Questions about shapes in pictures
:::::

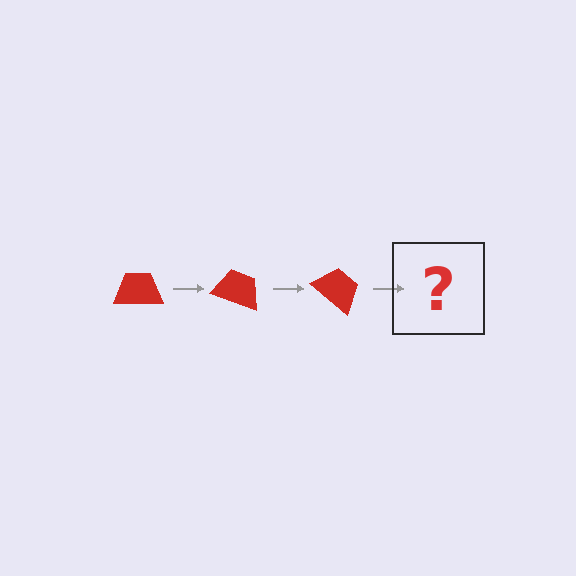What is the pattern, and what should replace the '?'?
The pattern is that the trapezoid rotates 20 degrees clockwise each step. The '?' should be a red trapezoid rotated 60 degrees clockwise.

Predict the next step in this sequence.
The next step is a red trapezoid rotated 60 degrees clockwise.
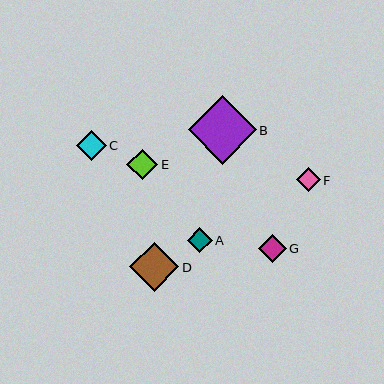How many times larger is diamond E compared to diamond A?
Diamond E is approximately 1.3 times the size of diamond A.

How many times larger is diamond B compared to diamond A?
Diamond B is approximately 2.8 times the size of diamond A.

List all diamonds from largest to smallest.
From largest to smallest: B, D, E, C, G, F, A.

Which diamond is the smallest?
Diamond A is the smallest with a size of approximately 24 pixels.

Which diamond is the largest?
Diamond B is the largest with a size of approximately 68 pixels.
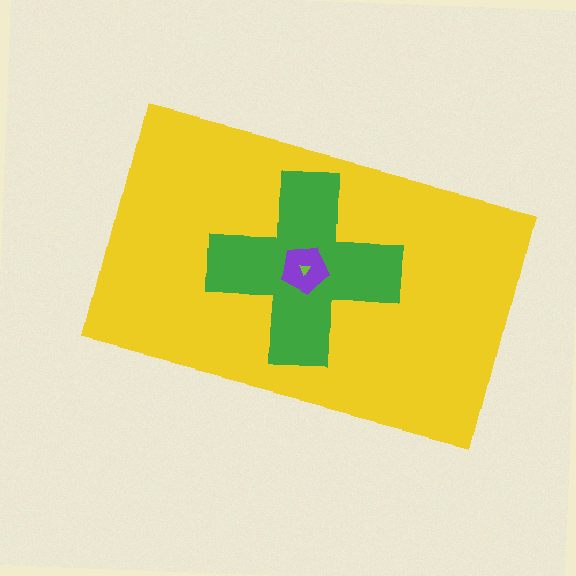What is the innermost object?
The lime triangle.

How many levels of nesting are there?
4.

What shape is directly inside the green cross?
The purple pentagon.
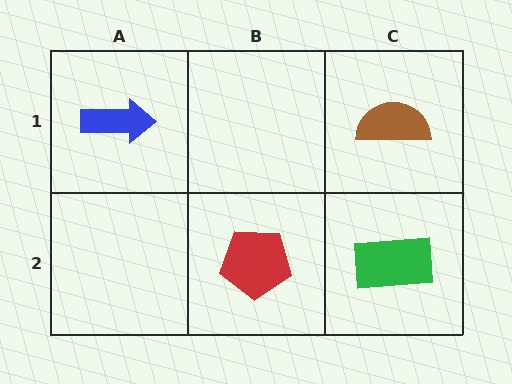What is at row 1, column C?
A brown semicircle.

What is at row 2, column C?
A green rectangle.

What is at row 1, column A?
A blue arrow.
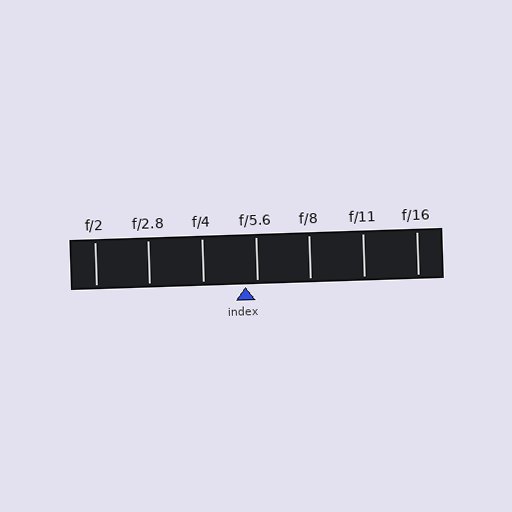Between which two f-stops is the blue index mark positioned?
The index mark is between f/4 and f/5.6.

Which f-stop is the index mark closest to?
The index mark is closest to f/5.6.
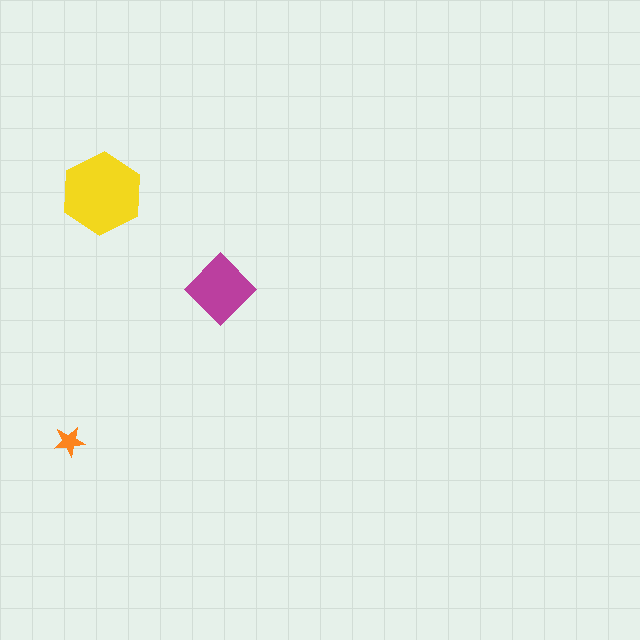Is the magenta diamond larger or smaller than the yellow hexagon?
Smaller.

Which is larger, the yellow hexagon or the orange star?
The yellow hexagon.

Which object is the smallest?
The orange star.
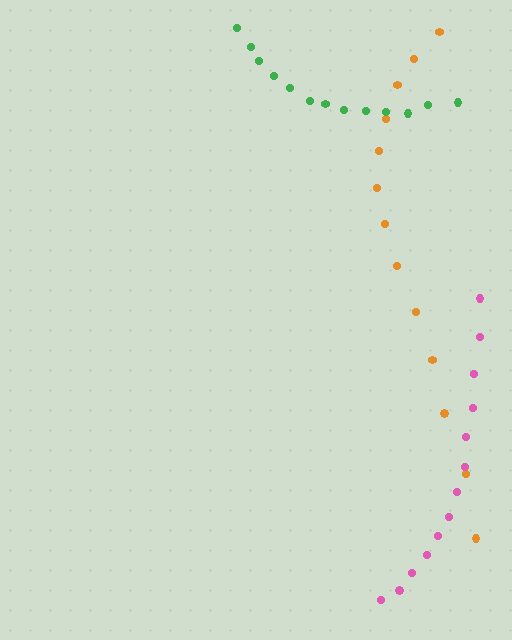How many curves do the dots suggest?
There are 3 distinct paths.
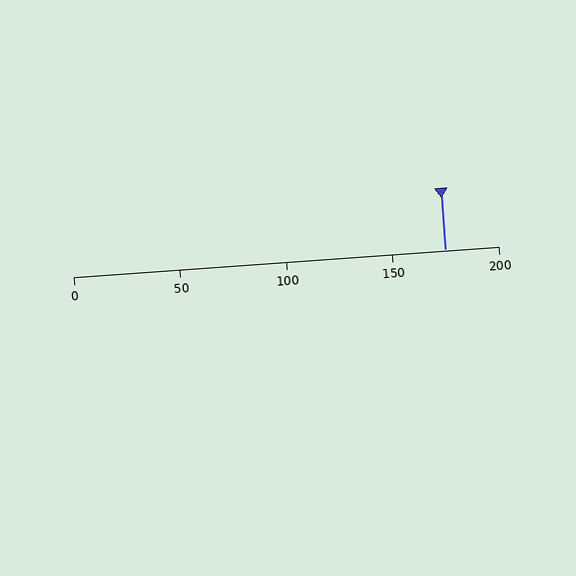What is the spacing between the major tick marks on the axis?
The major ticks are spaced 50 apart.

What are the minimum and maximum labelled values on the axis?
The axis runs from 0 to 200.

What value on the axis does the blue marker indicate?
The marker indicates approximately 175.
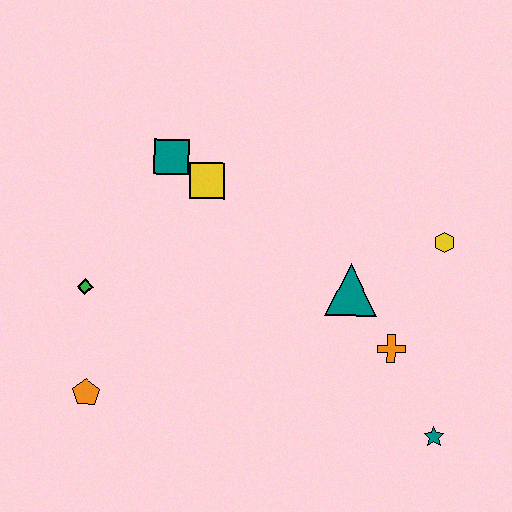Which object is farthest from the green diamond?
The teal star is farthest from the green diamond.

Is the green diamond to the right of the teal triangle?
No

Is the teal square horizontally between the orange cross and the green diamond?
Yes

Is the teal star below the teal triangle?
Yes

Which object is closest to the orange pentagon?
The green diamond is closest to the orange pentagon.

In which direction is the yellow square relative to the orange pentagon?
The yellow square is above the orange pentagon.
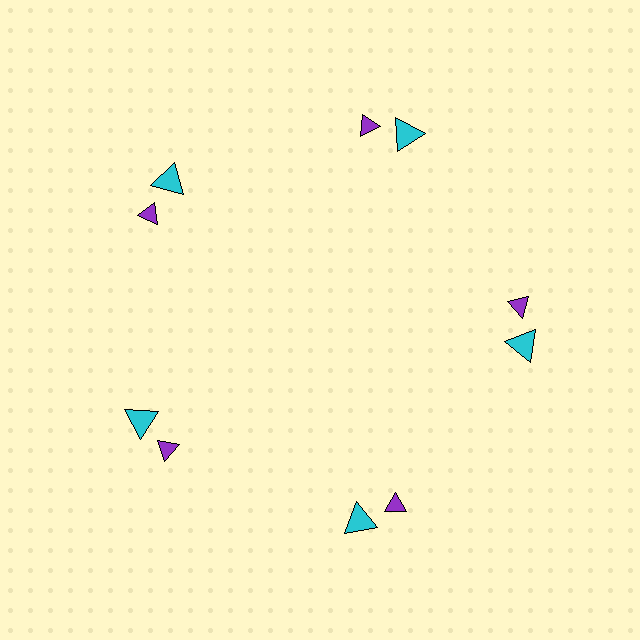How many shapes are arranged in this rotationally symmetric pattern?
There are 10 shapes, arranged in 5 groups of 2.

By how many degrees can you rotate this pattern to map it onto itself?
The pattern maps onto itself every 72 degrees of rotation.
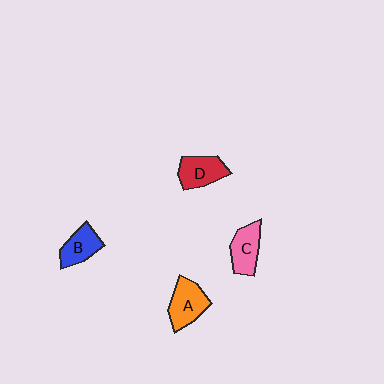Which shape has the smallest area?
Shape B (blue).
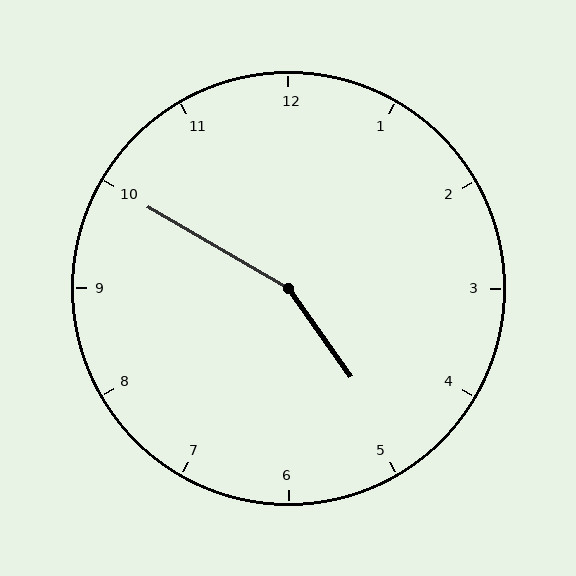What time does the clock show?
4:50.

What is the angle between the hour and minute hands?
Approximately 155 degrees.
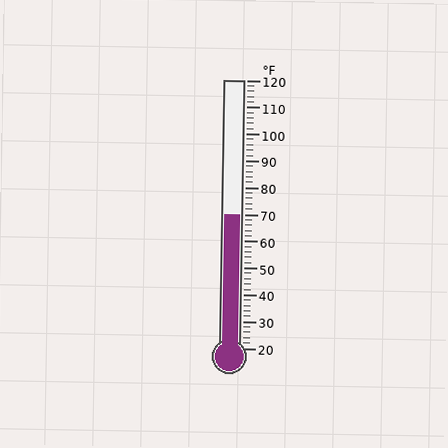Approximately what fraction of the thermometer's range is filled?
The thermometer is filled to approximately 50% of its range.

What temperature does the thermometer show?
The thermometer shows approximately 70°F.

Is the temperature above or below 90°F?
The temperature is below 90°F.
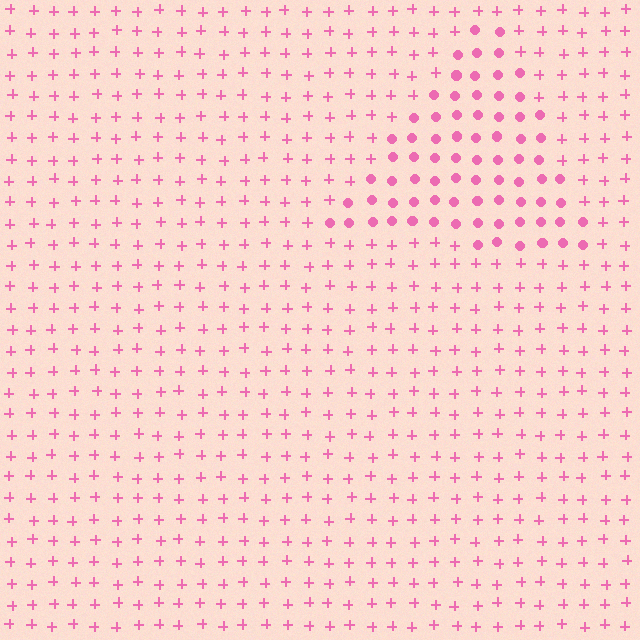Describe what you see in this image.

:::::

Every record above must be given again exactly; drop the pictures.

What is the pattern, and what should replace the '?'?
The pattern is that the trapezoid rotates 20 degrees clockwise each step. The '?' should be a red trapezoid rotated 60 degrees clockwise.

Predict the next step in this sequence.
The next step is a red trapezoid rotated 60 degrees clockwise.
How many times larger is diamond E compared to diamond A?
Diamond E is approximately 1.3 times the size of diamond A.

How many times larger is diamond B compared to diamond A?
Diamond B is approximately 2.8 times the size of diamond A.

List all diamonds from largest to smallest.
From largest to smallest: B, D, E, C, G, F, A.

Which diamond is the smallest?
Diamond A is the smallest with a size of approximately 24 pixels.

Which diamond is the largest?
Diamond B is the largest with a size of approximately 68 pixels.
What is the innermost object?
The lime triangle.

How many levels of nesting are there?
4.

What shape is directly inside the green cross?
The purple pentagon.
What is at row 1, column C?
A brown semicircle.

What is at row 2, column C?
A green rectangle.

What is at row 1, column A?
A blue arrow.
Between which two f-stops is the blue index mark positioned?
The index mark is between f/4 and f/5.6.

Which f-stop is the index mark closest to?
The index mark is closest to f/5.6.
Is the magenta diamond larger or smaller than the yellow hexagon?
Smaller.

Which is larger, the yellow hexagon or the orange star?
The yellow hexagon.

Which object is the smallest?
The orange star.
How many curves do the dots suggest?
There are 3 distinct paths.
What is the spacing between the major tick marks on the axis?
The major ticks are spaced 50 apart.

What are the minimum and maximum labelled values on the axis?
The axis runs from 0 to 200.

What value on the axis does the blue marker indicate?
The marker indicates approximately 175.
Which object is farthest from the green diamond?
The teal star is farthest from the green diamond.

Is the green diamond to the right of the teal triangle?
No

Is the teal square horizontally between the orange cross and the green diamond?
Yes

Is the teal star below the teal triangle?
Yes

Which object is closest to the orange pentagon?
The green diamond is closest to the orange pentagon.

In which direction is the yellow square relative to the orange pentagon?
The yellow square is above the orange pentagon.
How many shapes are arranged in this rotationally symmetric pattern?
There are 10 shapes, arranged in 5 groups of 2.

By how many degrees can you rotate this pattern to map it onto itself?
The pattern maps onto itself every 72 degrees of rotation.
Which shape has the smallest area?
Shape B (blue).
What time does the clock show?
4:50.

What is the angle between the hour and minute hands?
Approximately 155 degrees.
Approximately what fraction of the thermometer's range is filled?
The thermometer is filled to approximately 50% of its range.

What temperature does the thermometer show?
The thermometer shows approximately 70°F.

Is the temperature above or below 90°F?
The temperature is below 90°F.
Describe what you see in this image.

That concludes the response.